• _Written instruction_: Write out, word for word, the stretch of lines beginning at the one with "Which point is" and ending at the one with "[3 frames are shown]", omitting the images.
_ _ _
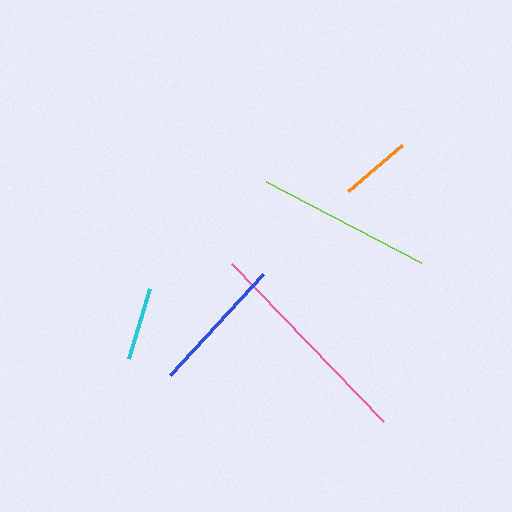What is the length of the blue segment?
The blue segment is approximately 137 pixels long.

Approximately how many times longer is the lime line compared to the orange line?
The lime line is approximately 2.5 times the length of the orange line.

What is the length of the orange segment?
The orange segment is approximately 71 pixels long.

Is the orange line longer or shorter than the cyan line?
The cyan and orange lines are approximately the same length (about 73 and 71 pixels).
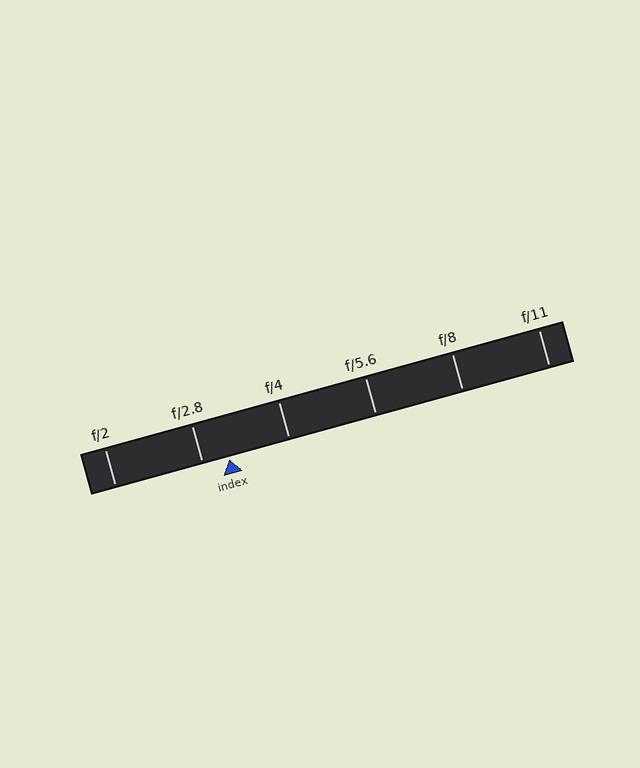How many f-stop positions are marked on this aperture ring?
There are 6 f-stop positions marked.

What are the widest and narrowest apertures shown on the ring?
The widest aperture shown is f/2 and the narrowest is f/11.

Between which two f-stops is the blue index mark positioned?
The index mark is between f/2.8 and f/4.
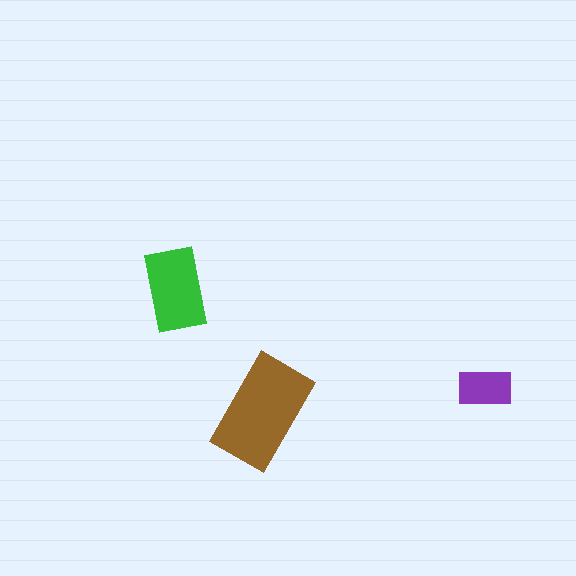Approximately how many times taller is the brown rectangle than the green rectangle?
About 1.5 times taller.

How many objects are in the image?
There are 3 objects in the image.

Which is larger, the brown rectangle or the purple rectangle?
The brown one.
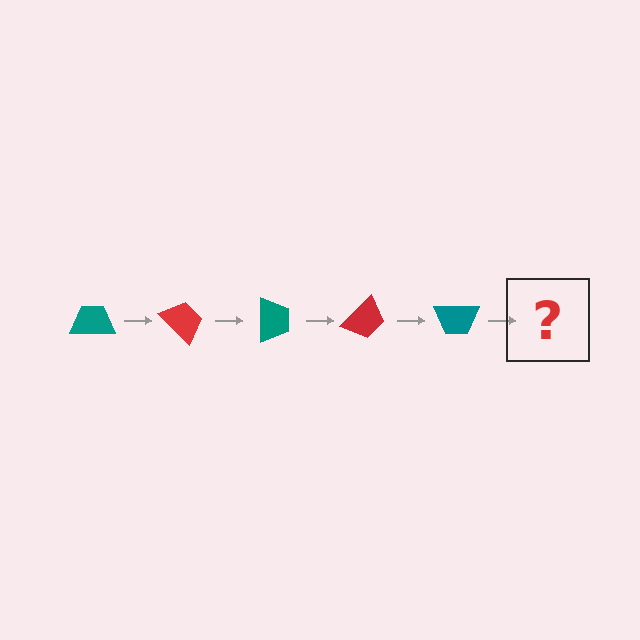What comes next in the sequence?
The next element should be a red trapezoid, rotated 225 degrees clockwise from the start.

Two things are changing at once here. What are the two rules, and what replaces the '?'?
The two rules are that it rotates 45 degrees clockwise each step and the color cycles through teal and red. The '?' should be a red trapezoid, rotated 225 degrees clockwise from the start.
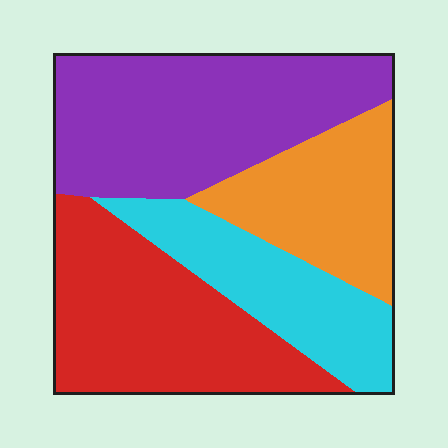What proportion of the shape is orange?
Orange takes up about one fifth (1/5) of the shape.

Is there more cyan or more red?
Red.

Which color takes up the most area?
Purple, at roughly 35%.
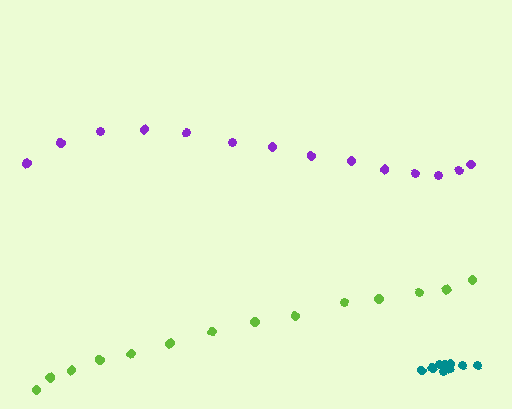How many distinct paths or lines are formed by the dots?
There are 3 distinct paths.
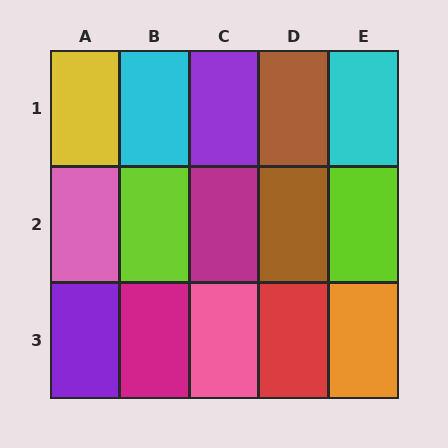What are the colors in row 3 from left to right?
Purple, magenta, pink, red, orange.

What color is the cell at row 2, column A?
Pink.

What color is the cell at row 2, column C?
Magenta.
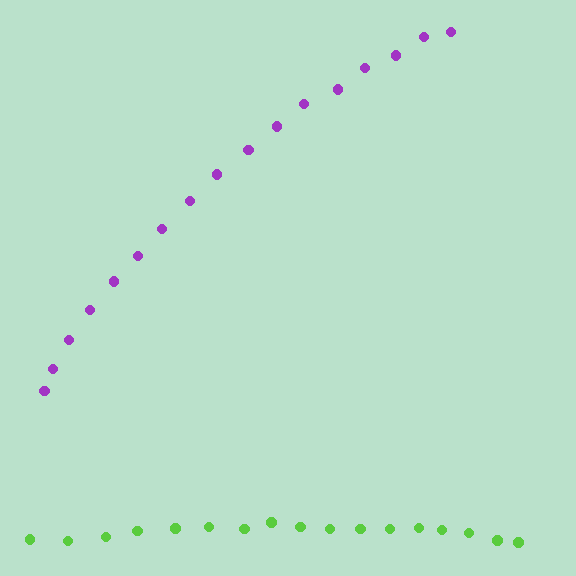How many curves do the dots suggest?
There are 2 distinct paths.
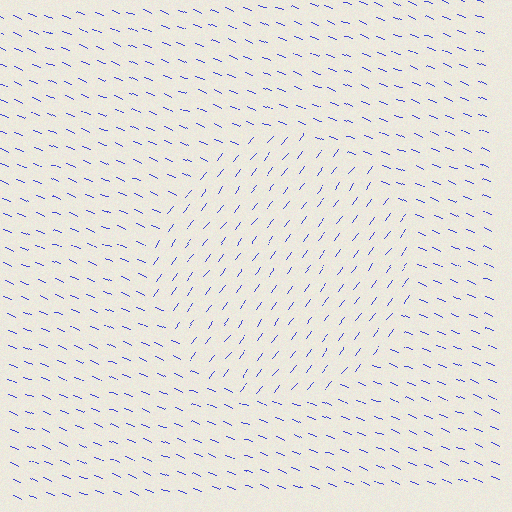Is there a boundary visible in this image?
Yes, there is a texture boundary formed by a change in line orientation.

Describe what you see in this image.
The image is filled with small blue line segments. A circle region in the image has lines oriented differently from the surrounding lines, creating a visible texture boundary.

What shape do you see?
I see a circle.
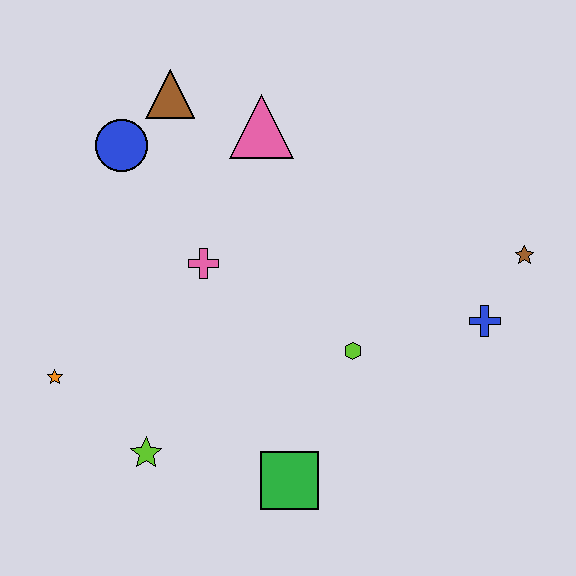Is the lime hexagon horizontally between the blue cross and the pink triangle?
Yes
_ _ _
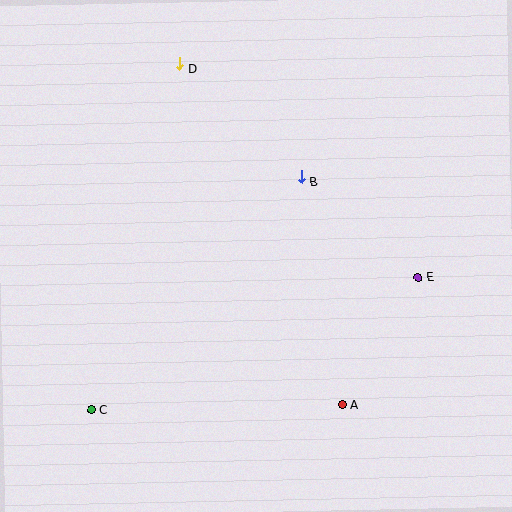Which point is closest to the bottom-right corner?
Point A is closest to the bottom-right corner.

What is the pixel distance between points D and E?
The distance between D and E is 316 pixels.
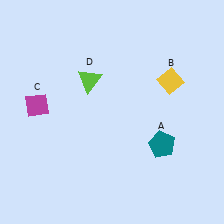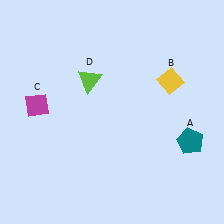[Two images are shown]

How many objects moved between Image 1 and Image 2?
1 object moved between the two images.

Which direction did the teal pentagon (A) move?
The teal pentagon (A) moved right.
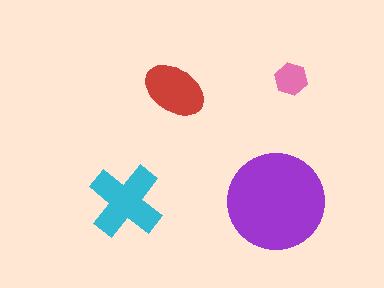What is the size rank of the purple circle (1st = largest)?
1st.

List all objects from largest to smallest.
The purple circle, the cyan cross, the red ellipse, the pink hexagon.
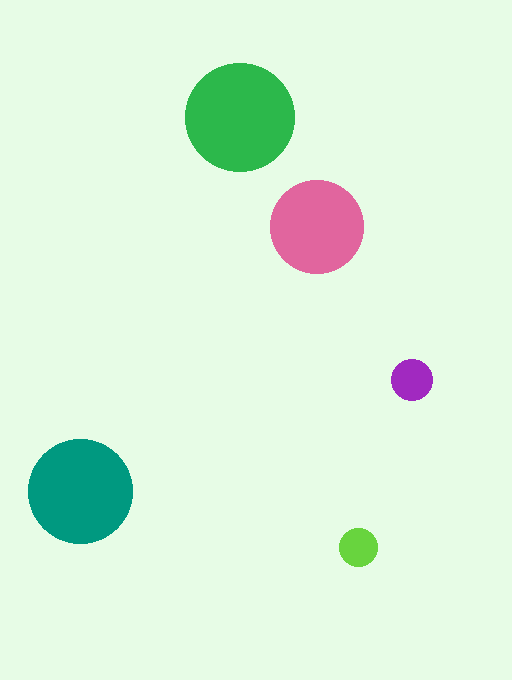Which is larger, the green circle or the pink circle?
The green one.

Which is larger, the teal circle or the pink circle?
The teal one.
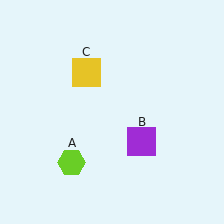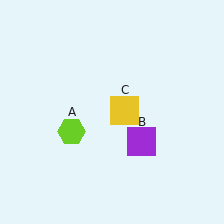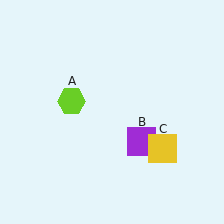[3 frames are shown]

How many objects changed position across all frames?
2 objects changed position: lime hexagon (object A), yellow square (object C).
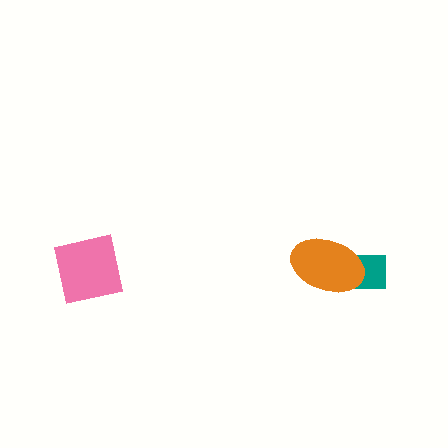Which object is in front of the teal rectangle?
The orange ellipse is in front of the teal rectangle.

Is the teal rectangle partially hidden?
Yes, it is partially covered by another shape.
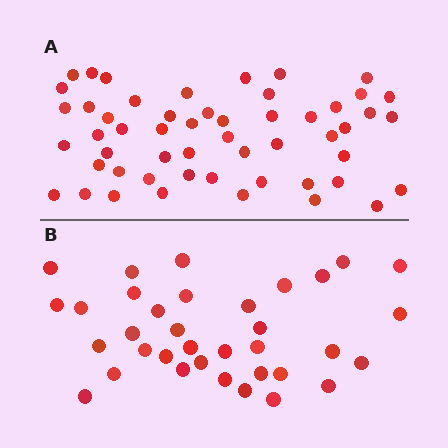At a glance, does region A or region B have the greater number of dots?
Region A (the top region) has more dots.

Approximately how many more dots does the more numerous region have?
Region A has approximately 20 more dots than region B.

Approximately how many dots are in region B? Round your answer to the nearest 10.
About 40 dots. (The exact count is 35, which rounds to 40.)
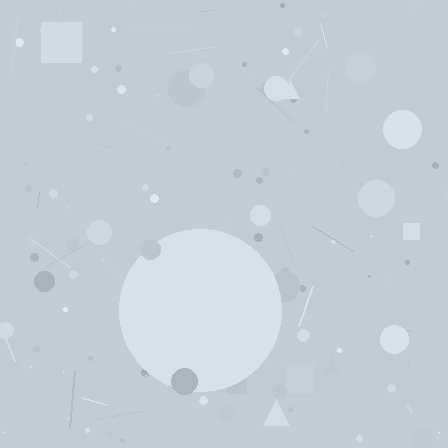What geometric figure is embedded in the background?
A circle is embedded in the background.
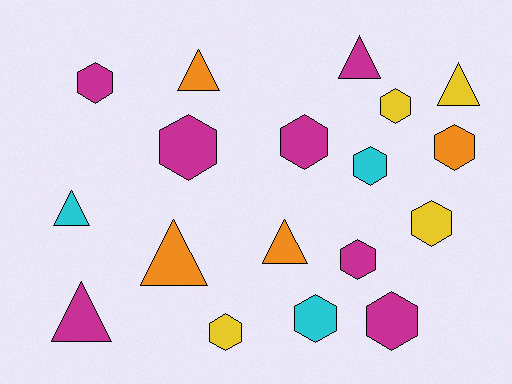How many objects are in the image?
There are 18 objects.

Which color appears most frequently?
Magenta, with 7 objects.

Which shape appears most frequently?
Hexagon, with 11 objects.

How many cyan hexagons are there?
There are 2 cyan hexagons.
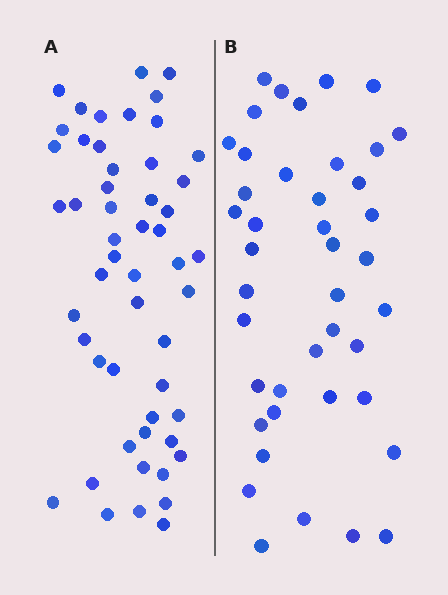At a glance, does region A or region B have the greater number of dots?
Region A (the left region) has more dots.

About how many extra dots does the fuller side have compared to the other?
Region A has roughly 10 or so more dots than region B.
_ _ _
• _The reply_:
Which point is closest to the bottom-right corner?
Point A is closest to the bottom-right corner.

What is the pixel distance between points D and E?
The distance between D and E is 316 pixels.
[Two images are shown]

How many objects moved between Image 1 and Image 2?
1 object moved between the two images.

Which direction did the teal pentagon (A) move?
The teal pentagon (A) moved right.
What is the size rank of the purple circle (1st = largest)?
1st.

List all objects from largest to smallest.
The purple circle, the cyan cross, the red ellipse, the pink hexagon.
Which is larger, the green circle or the pink circle?
The green one.

Which is larger, the teal circle or the pink circle?
The teal one.
[3 frames are shown]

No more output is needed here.